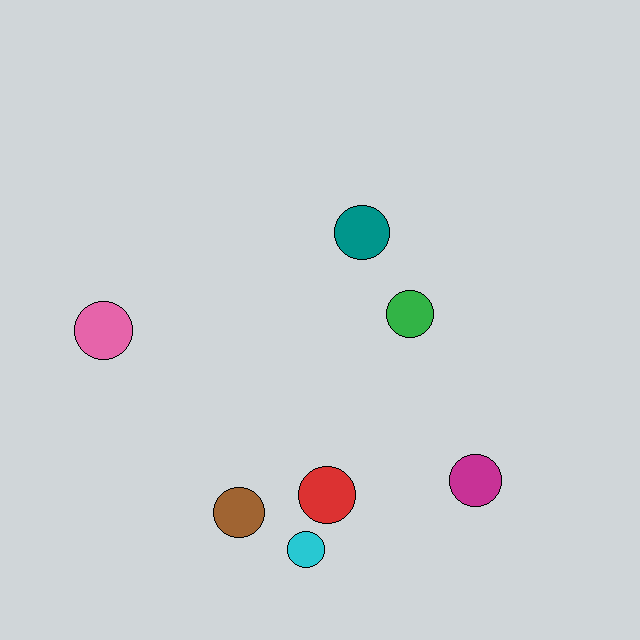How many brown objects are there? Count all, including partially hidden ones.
There is 1 brown object.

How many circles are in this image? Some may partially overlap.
There are 7 circles.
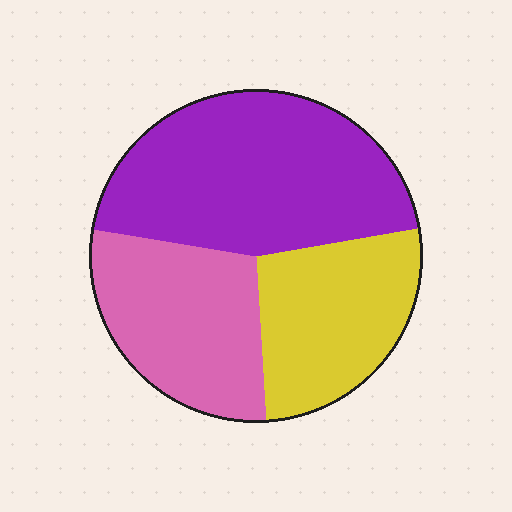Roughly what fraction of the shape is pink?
Pink covers 29% of the shape.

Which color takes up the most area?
Purple, at roughly 45%.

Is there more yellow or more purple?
Purple.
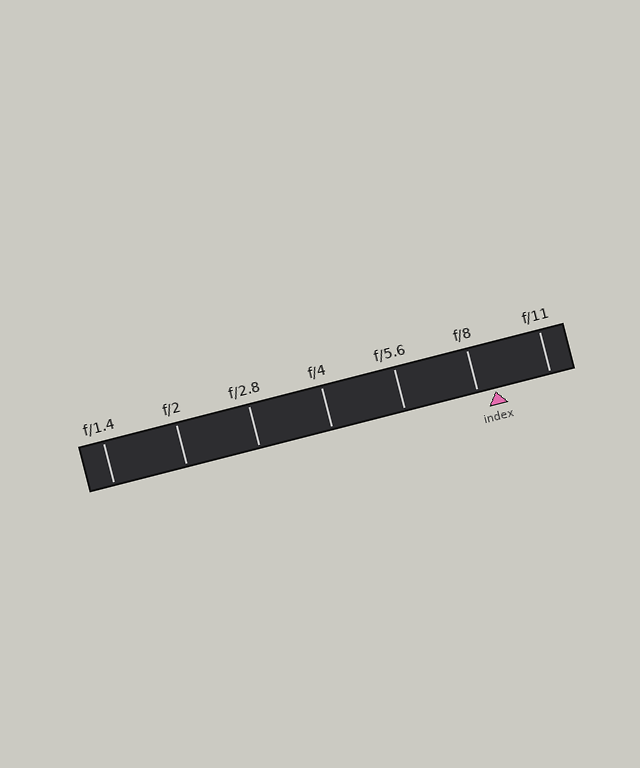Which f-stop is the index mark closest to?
The index mark is closest to f/8.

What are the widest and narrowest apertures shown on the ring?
The widest aperture shown is f/1.4 and the narrowest is f/11.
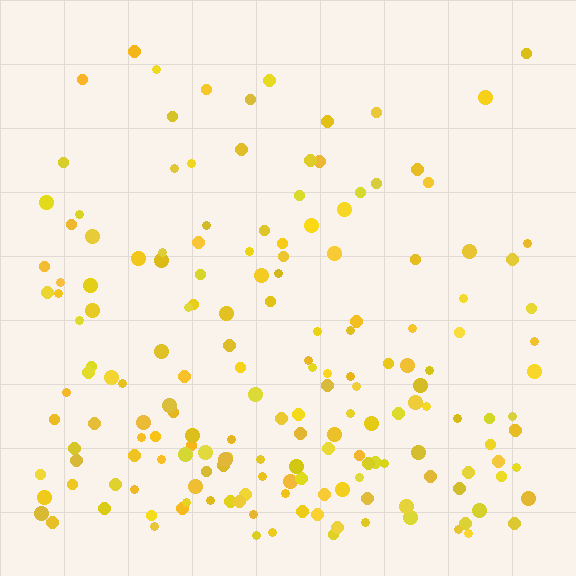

----

Quote every line word for word and keep the images out of the copy.

- Solution for this problem -
How many brown objects are there? Count all, including partially hidden ones.
There is 1 brown object.

How many circles are in this image? Some may partially overlap.
There are 7 circles.
Roughly what fraction of the shape is pink?
Pink covers 29% of the shape.

Which color takes up the most area?
Purple, at roughly 45%.

Is there more yellow or more purple?
Purple.
Which f-stop is the index mark closest to?
The index mark is closest to f/8.

What are the widest and narrowest apertures shown on the ring?
The widest aperture shown is f/1.4 and the narrowest is f/11.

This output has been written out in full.